◆ **What you need to do**
Omit all pictures and give the records below again exactly as written.

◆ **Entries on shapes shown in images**
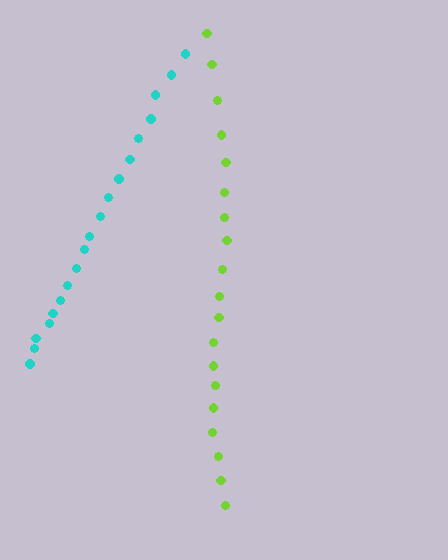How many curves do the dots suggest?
There are 2 distinct paths.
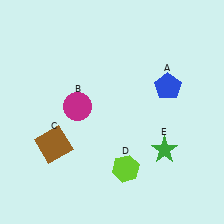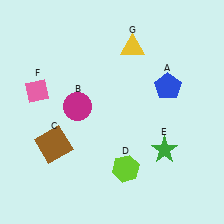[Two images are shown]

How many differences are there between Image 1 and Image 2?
There are 2 differences between the two images.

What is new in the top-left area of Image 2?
A pink square (F) was added in the top-left area of Image 2.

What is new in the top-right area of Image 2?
A yellow triangle (G) was added in the top-right area of Image 2.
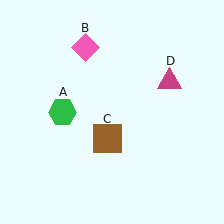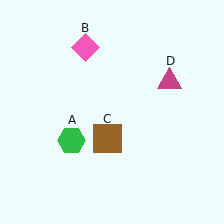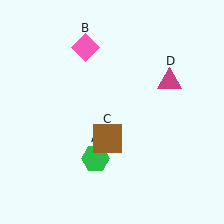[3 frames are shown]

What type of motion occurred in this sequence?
The green hexagon (object A) rotated counterclockwise around the center of the scene.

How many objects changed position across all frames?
1 object changed position: green hexagon (object A).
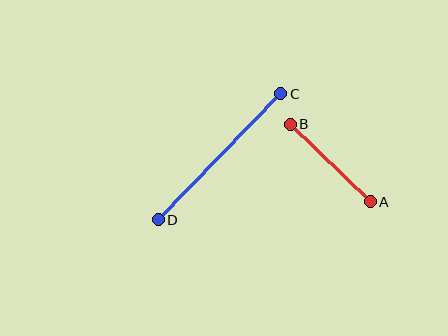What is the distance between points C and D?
The distance is approximately 176 pixels.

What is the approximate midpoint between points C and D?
The midpoint is at approximately (220, 157) pixels.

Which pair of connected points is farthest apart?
Points C and D are farthest apart.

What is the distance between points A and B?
The distance is approximately 111 pixels.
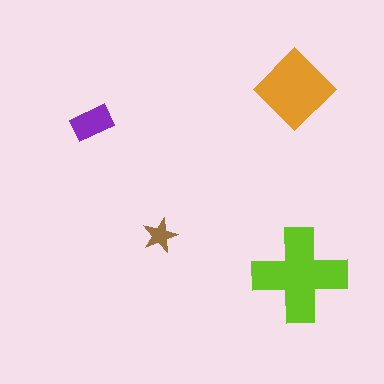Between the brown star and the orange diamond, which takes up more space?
The orange diamond.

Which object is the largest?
The lime cross.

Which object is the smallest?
The brown star.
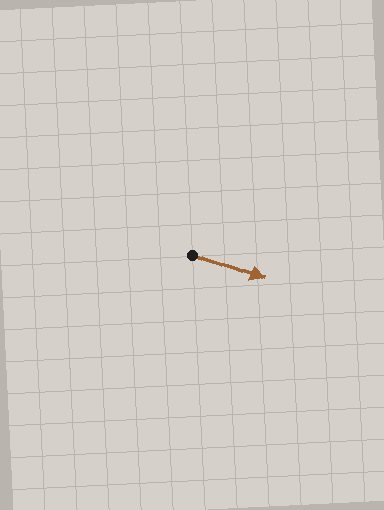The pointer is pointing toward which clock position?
Roughly 4 o'clock.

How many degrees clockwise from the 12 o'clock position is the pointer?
Approximately 110 degrees.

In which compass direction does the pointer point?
East.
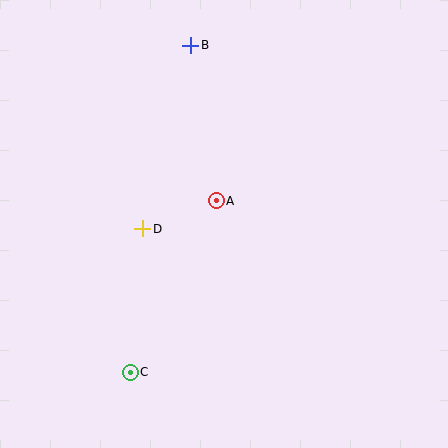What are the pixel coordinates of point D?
Point D is at (143, 229).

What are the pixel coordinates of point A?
Point A is at (216, 201).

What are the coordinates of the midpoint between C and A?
The midpoint between C and A is at (173, 286).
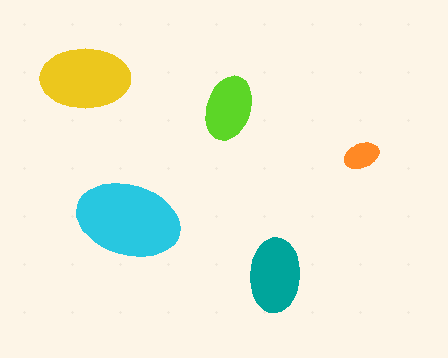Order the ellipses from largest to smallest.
the cyan one, the yellow one, the teal one, the lime one, the orange one.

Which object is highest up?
The yellow ellipse is topmost.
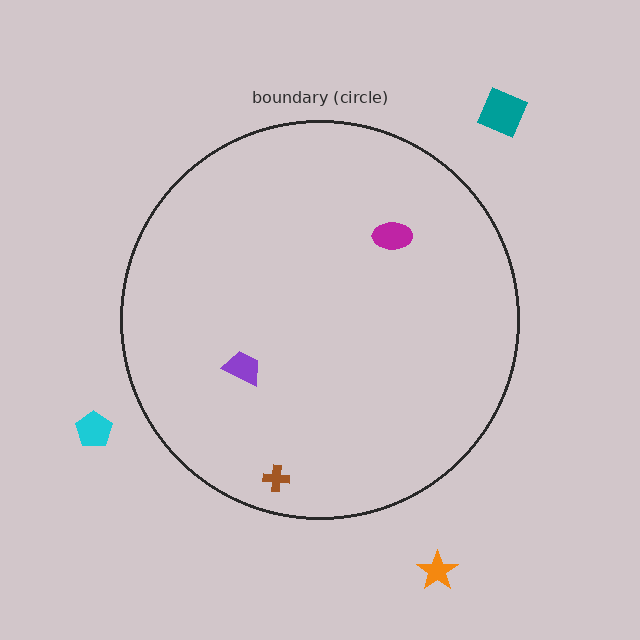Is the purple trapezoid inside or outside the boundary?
Inside.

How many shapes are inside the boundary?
3 inside, 3 outside.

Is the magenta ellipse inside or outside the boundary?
Inside.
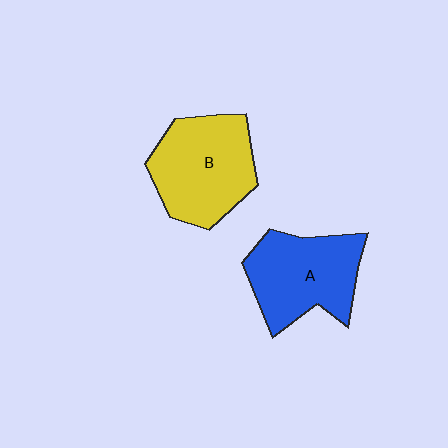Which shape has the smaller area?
Shape A (blue).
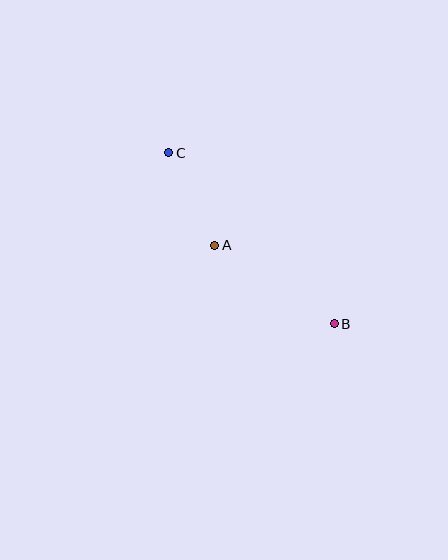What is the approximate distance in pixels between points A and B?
The distance between A and B is approximately 143 pixels.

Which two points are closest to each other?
Points A and C are closest to each other.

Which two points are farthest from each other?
Points B and C are farthest from each other.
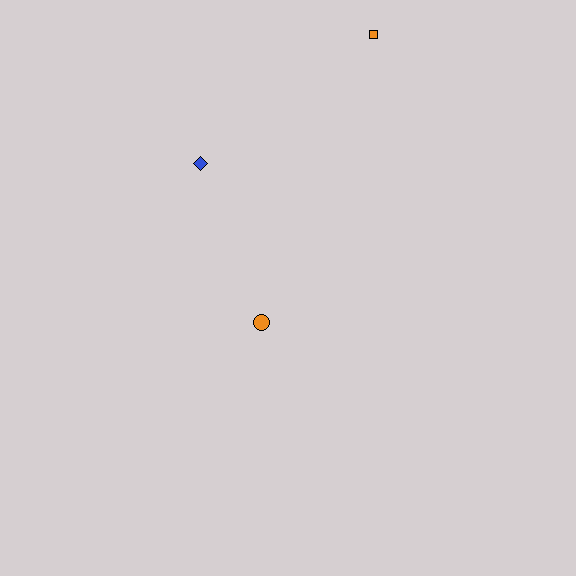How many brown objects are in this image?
There are no brown objects.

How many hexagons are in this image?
There are no hexagons.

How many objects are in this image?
There are 3 objects.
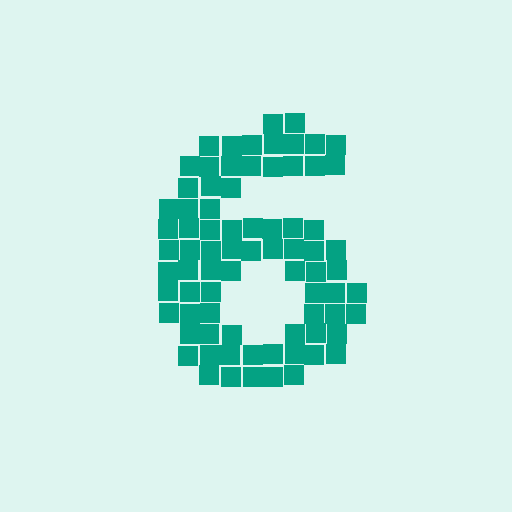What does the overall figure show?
The overall figure shows the digit 6.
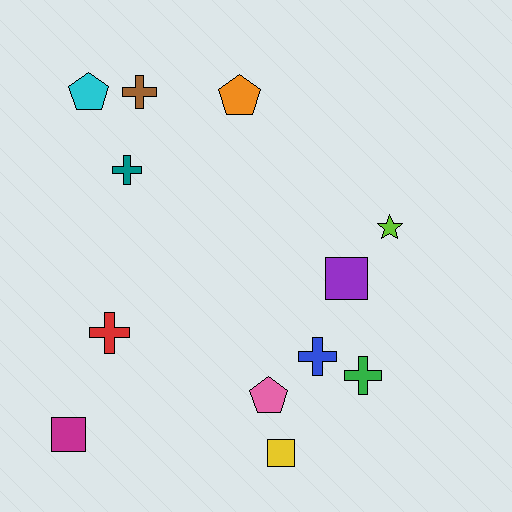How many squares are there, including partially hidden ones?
There are 3 squares.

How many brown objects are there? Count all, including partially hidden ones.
There is 1 brown object.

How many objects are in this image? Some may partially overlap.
There are 12 objects.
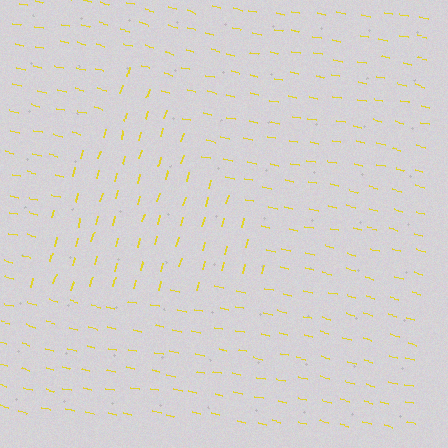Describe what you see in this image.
The image is filled with small yellow line segments. A triangle region in the image has lines oriented differently from the surrounding lines, creating a visible texture boundary.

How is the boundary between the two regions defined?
The boundary is defined purely by a change in line orientation (approximately 86 degrees difference). All lines are the same color and thickness.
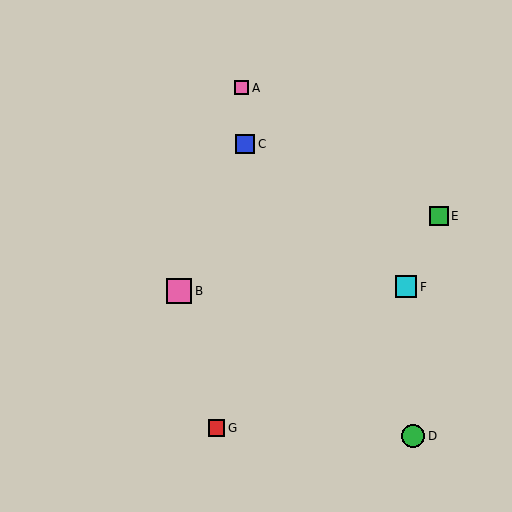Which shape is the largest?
The pink square (labeled B) is the largest.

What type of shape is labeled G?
Shape G is a red square.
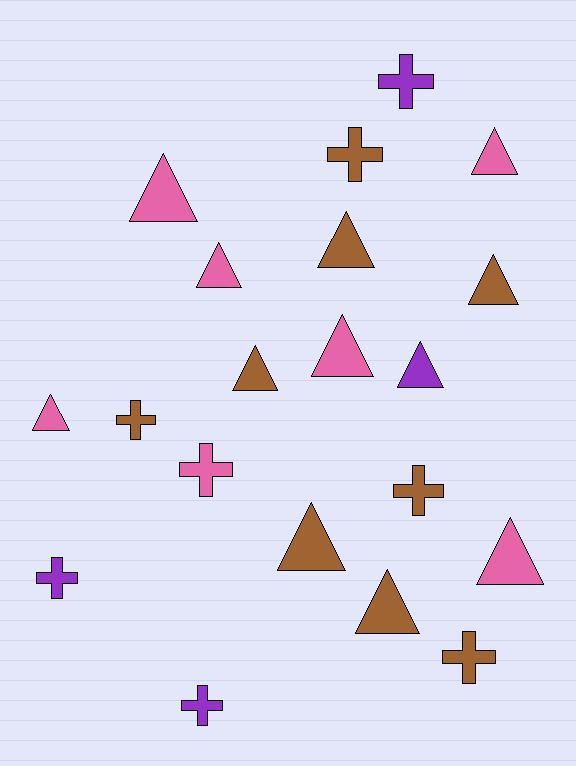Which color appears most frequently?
Brown, with 9 objects.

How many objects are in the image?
There are 20 objects.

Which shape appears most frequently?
Triangle, with 12 objects.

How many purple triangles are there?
There is 1 purple triangle.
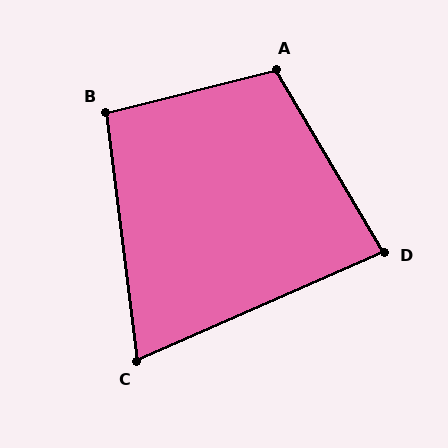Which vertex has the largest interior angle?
A, at approximately 107 degrees.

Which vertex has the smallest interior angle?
C, at approximately 73 degrees.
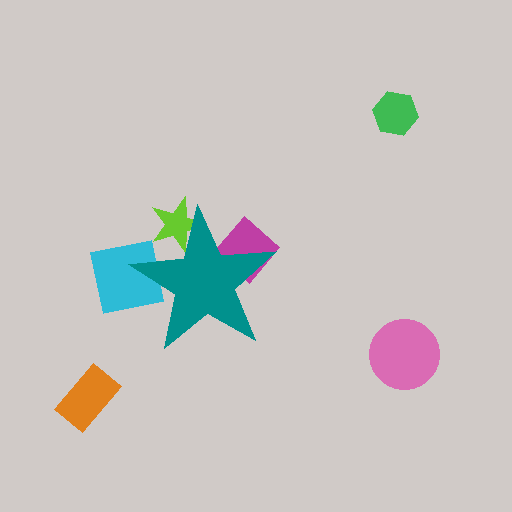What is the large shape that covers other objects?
A teal star.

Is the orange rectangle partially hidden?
No, the orange rectangle is fully visible.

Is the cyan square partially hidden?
Yes, the cyan square is partially hidden behind the teal star.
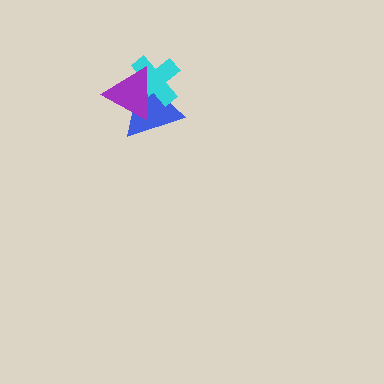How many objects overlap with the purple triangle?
2 objects overlap with the purple triangle.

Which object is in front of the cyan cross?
The purple triangle is in front of the cyan cross.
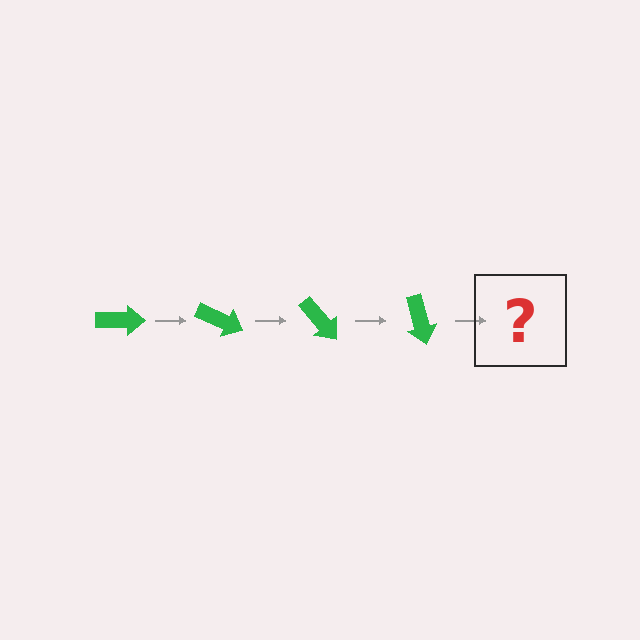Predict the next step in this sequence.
The next step is a green arrow rotated 100 degrees clockwise.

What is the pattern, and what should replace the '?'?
The pattern is that the arrow rotates 25 degrees clockwise each step. The '?' should be a green arrow rotated 100 degrees clockwise.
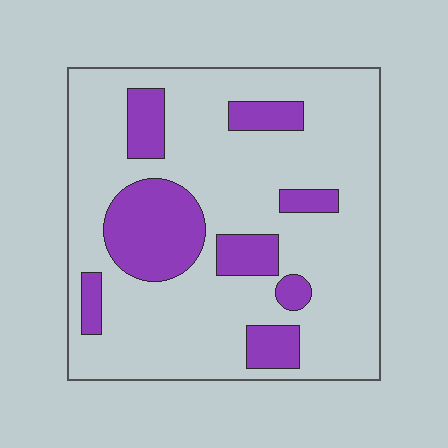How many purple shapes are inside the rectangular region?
8.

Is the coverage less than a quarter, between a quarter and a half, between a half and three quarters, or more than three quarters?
Less than a quarter.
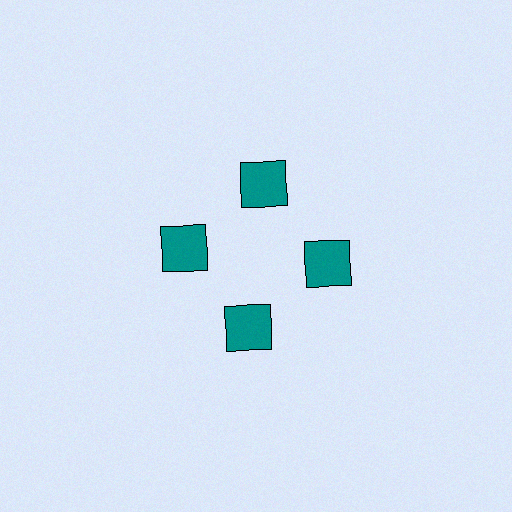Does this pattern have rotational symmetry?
Yes, this pattern has 4-fold rotational symmetry. It looks the same after rotating 90 degrees around the center.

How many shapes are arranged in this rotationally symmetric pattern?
There are 4 shapes, arranged in 4 groups of 1.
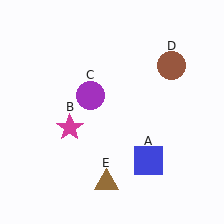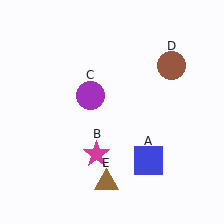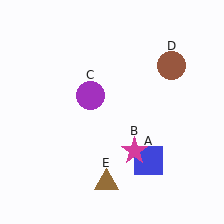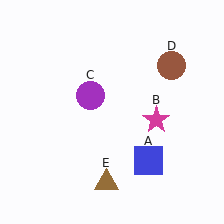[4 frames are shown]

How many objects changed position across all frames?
1 object changed position: magenta star (object B).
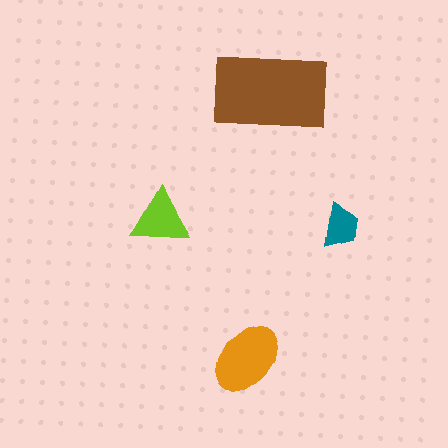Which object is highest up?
The brown rectangle is topmost.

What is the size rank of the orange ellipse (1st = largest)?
2nd.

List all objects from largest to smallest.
The brown rectangle, the orange ellipse, the lime triangle, the teal trapezoid.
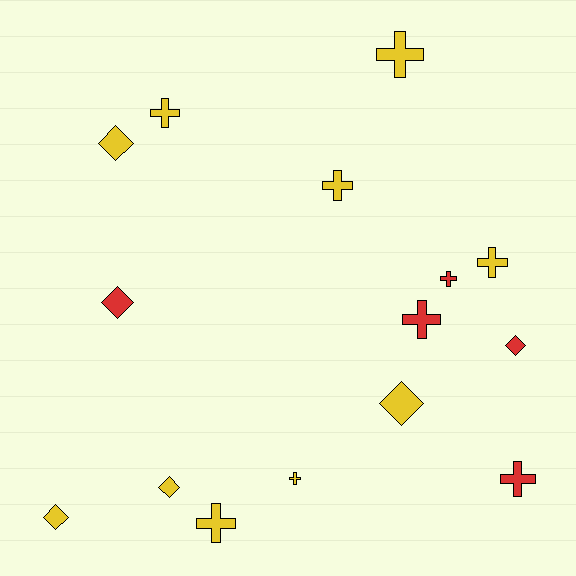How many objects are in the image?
There are 15 objects.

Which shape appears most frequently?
Cross, with 9 objects.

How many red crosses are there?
There are 3 red crosses.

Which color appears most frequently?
Yellow, with 10 objects.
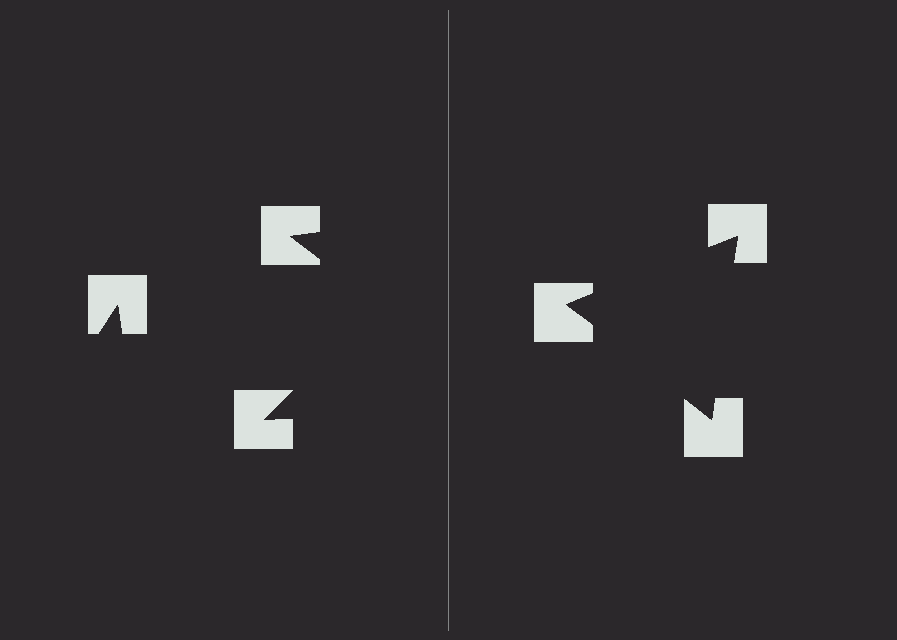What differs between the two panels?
The notched squares are positioned identically on both sides; only the wedge orientations differ. On the right they align to a triangle; on the left they are misaligned.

◆ **Output**
How many curves do the dots suggest?
There are 2 distinct paths.
[Two images are shown]

How many differences are there between Image 1 and Image 2?
There are 2 differences between the two images.

What is new in the top-left area of Image 2?
A pink square (F) was added in the top-left area of Image 2.

What is new in the top-right area of Image 2?
A yellow triangle (G) was added in the top-right area of Image 2.
[3 frames are shown]

What type of motion occurred in this sequence?
The green hexagon (object A) rotated counterclockwise around the center of the scene.

How many objects changed position across all frames?
1 object changed position: green hexagon (object A).
What is the distance between points C and D?
The distance is approximately 176 pixels.

What is the approximate midpoint between points C and D?
The midpoint is at approximately (220, 157) pixels.

Which pair of connected points is farthest apart?
Points C and D are farthest apart.

What is the distance between points A and B?
The distance is approximately 111 pixels.
Between the brown star and the orange diamond, which takes up more space?
The orange diamond.

Which object is the largest?
The lime cross.

Which object is the smallest?
The brown star.
The pointer is pointing toward which clock position?
Roughly 4 o'clock.

How many degrees clockwise from the 12 o'clock position is the pointer?
Approximately 110 degrees.

In which compass direction does the pointer point?
East.
What are the pixel coordinates of point D?
Point D is at (143, 229).

What are the pixel coordinates of point A?
Point A is at (216, 201).

What are the coordinates of the midpoint between C and A?
The midpoint between C and A is at (173, 286).
Order the ellipses from largest to smallest.
the cyan one, the yellow one, the teal one, the lime one, the orange one.

Which object is highest up?
The yellow ellipse is topmost.
Is the purple trapezoid inside or outside the boundary?
Inside.

How many shapes are inside the boundary?
3 inside, 3 outside.

Is the magenta ellipse inside or outside the boundary?
Inside.
Which shape has the smaller area?
Shape A (blue).
What is the approximate distance in pixels between points A and B?
The distance between A and B is approximately 143 pixels.

Which two points are closest to each other?
Points A and C are closest to each other.

Which two points are farthest from each other?
Points B and C are farthest from each other.
How many brown objects are in this image?
There are no brown objects.

How many hexagons are in this image?
There are no hexagons.

How many objects are in this image?
There are 3 objects.
What does the overall figure show?
The overall figure shows the digit 6.
How many squares are there, including partially hidden ones?
There are 3 squares.

How many brown objects are there? Count all, including partially hidden ones.
There is 1 brown object.

How many objects are in this image? Some may partially overlap.
There are 12 objects.
Describe what you see in this image.
The image is filled with small yellow line segments. A triangle region in the image has lines oriented differently from the surrounding lines, creating a visible texture boundary.

How is the boundary between the two regions defined?
The boundary is defined purely by a change in line orientation (approximately 86 degrees difference). All lines are the same color and thickness.
Which shape is the largest?
The pink square (labeled B) is the largest.

What type of shape is labeled G?
Shape G is a red square.
Which color appears most frequently?
Brown, with 9 objects.

How many objects are in the image?
There are 20 objects.

Which shape appears most frequently?
Triangle, with 12 objects.

How many purple triangles are there?
There is 1 purple triangle.
Which vertex has the largest interior angle?
A, at approximately 107 degrees.

Which vertex has the smallest interior angle?
C, at approximately 73 degrees.
What is the large shape that covers other objects?
A teal star.

Is the orange rectangle partially hidden?
No, the orange rectangle is fully visible.

Is the cyan square partially hidden?
Yes, the cyan square is partially hidden behind the teal star.
How many objects overlap with the purple triangle?
2 objects overlap with the purple triangle.

Which object is in front of the cyan cross?
The purple triangle is in front of the cyan cross.
Predict the next step in this sequence.
The next step is a green arrow rotated 100 degrees clockwise.

What is the pattern, and what should replace the '?'?
The pattern is that the arrow rotates 25 degrees clockwise each step. The '?' should be a green arrow rotated 100 degrees clockwise.
How many purple shapes are inside the rectangular region?
8.

Is the coverage less than a quarter, between a quarter and a half, between a half and three quarters, or more than three quarters?
Less than a quarter.
Does this pattern have rotational symmetry?
Yes, this pattern has 4-fold rotational symmetry. It looks the same after rotating 90 degrees around the center.

How many shapes are arranged in this rotationally symmetric pattern?
There are 4 shapes, arranged in 4 groups of 1.
[4 frames are shown]

How many objects changed position across all frames?
1 object changed position: magenta star (object B).
Which object is highest up?
The brown rectangle is topmost.

What is the size rank of the orange ellipse (1st = largest)?
2nd.

List all objects from largest to smallest.
The brown rectangle, the orange ellipse, the lime triangle, the teal trapezoid.
How many objects are in the image?
There are 15 objects.

Which shape appears most frequently?
Cross, with 9 objects.

How many red crosses are there?
There are 3 red crosses.

Which color appears most frequently?
Yellow, with 10 objects.
What differs between the two panels?
The notched squares are positioned identically on both sides; only the wedge orientations differ. On the right they align to a triangle; on the left they are misaligned.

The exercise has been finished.